* [WHAT IS NEEDED]: Return the lines from the one with "Which objects are" through the one with "How many distinct", exactly as they appear and with no pictures.

* [DATA FOR THE TASK]:
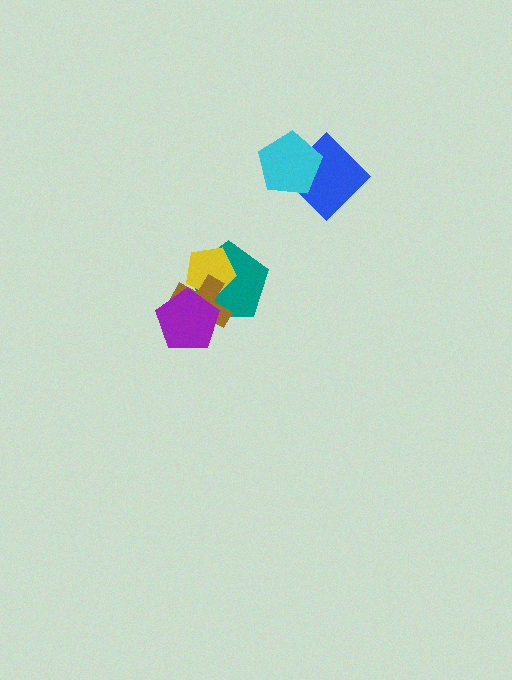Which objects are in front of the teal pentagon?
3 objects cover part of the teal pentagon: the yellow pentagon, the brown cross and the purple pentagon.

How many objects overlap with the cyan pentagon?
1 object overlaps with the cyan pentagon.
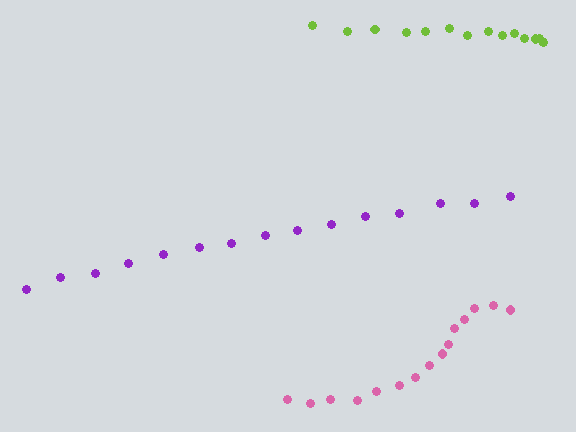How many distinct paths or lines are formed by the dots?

...

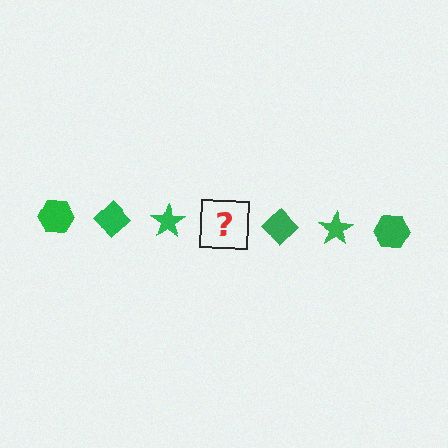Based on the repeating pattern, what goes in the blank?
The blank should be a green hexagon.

--

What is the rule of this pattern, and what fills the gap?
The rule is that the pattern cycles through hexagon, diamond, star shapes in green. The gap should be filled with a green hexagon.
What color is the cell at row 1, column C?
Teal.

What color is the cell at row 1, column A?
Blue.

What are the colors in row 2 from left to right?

* [OUTPUT]:
Which objects are in front of the teal pentagon?
3 objects cover part of the teal pentagon: the yellow pentagon, the brown cross and the purple pentagon.

How many objects overlap with the cyan pentagon?
1 object overlaps with the cyan pentagon.
How many distinct paths or lines are formed by the dots?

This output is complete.